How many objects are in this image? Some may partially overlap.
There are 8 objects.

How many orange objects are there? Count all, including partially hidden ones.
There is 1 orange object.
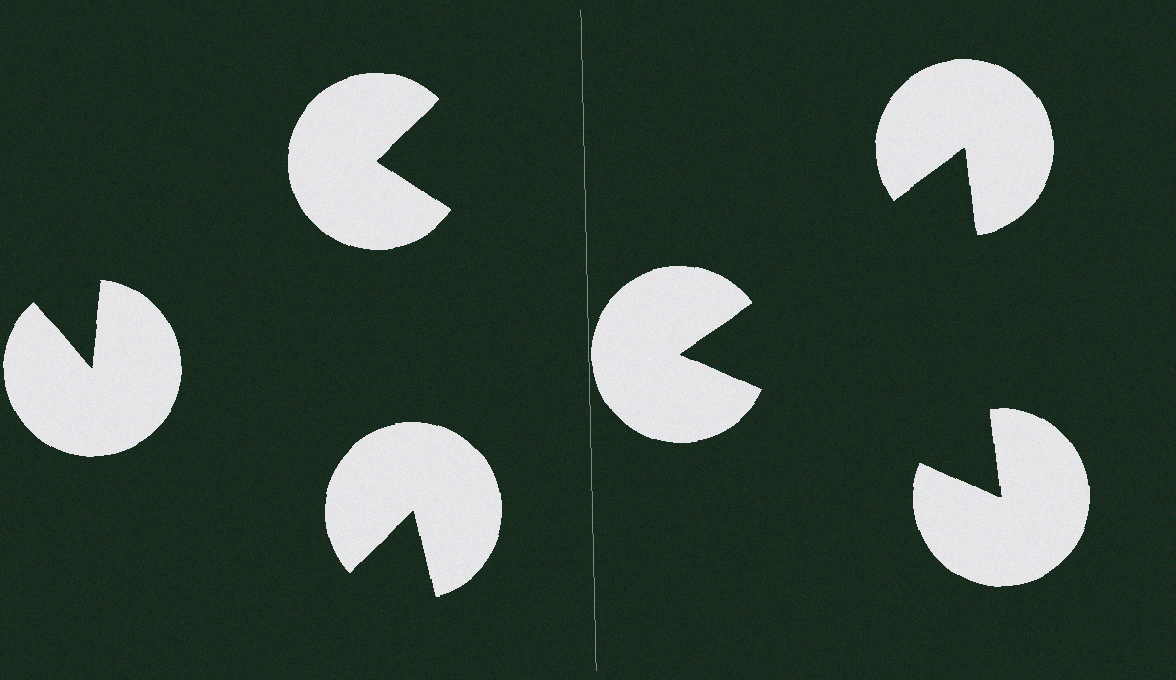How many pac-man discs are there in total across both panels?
6 — 3 on each side.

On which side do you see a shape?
An illusory triangle appears on the right side. On the left side the wedge cuts are rotated, so no coherent shape forms.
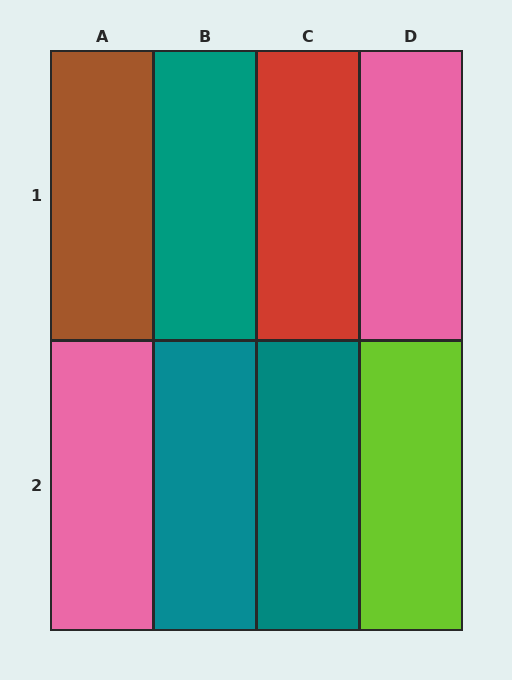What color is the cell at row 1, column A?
Brown.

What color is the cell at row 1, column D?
Pink.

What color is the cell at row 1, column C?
Red.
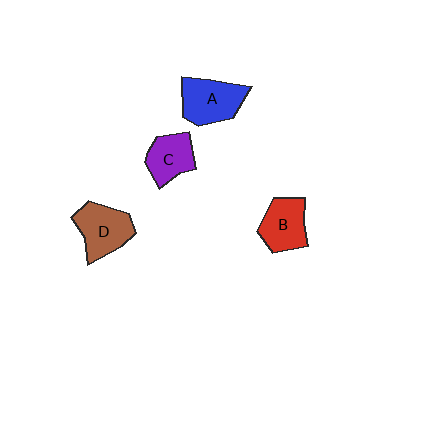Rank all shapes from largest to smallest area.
From largest to smallest: A (blue), D (brown), B (red), C (purple).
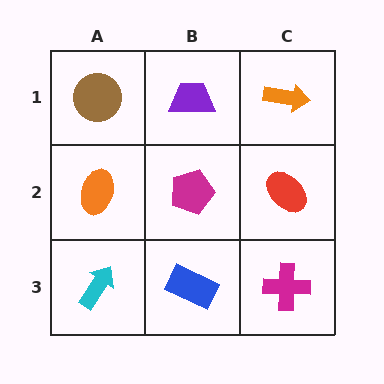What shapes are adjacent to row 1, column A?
An orange ellipse (row 2, column A), a purple trapezoid (row 1, column B).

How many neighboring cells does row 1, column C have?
2.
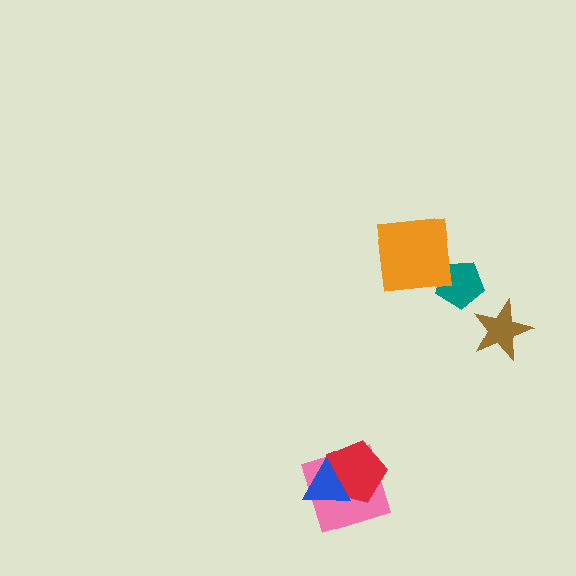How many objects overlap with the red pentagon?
2 objects overlap with the red pentagon.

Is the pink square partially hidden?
Yes, it is partially covered by another shape.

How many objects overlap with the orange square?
1 object overlaps with the orange square.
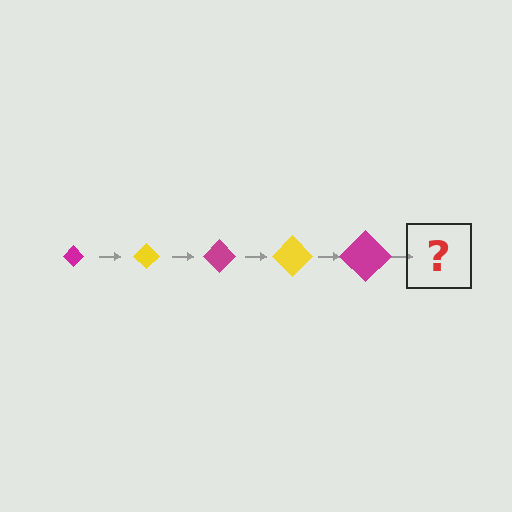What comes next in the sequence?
The next element should be a yellow diamond, larger than the previous one.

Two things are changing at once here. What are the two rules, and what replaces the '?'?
The two rules are that the diamond grows larger each step and the color cycles through magenta and yellow. The '?' should be a yellow diamond, larger than the previous one.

================================

▸ Your goal
From the line with "On which side do you see a shape?" to the last line of the material, both inclusive, set down every line exactly and nothing else; omit pictures.

▸ Task answer
On which side do you see a shape?
An illusory triangle appears on the right side. On the left side the wedge cuts are rotated, so no coherent shape forms.
What color is the cell at row 1, column A?
Brown.

What color is the cell at row 1, column D?
Pink.

What color is the cell at row 1, column C?
Red.
Rank all shapes from largest to smallest area.
From largest to smallest: A (blue), D (brown), B (red), C (purple).
What shapes are adjacent to row 1, column A?
An orange ellipse (row 2, column A), a purple trapezoid (row 1, column B).

How many neighboring cells does row 1, column C have?
2.
How many objects overlap with the red pentagon?
2 objects overlap with the red pentagon.

Is the pink square partially hidden?
Yes, it is partially covered by another shape.

How many objects overlap with the orange square?
1 object overlaps with the orange square.
What comes next in the sequence?
The next element should be a yellow diamond, larger than the previous one.

Two things are changing at once here. What are the two rules, and what replaces the '?'?
The two rules are that the diamond grows larger each step and the color cycles through magenta and yellow. The '?' should be a yellow diamond, larger than the previous one.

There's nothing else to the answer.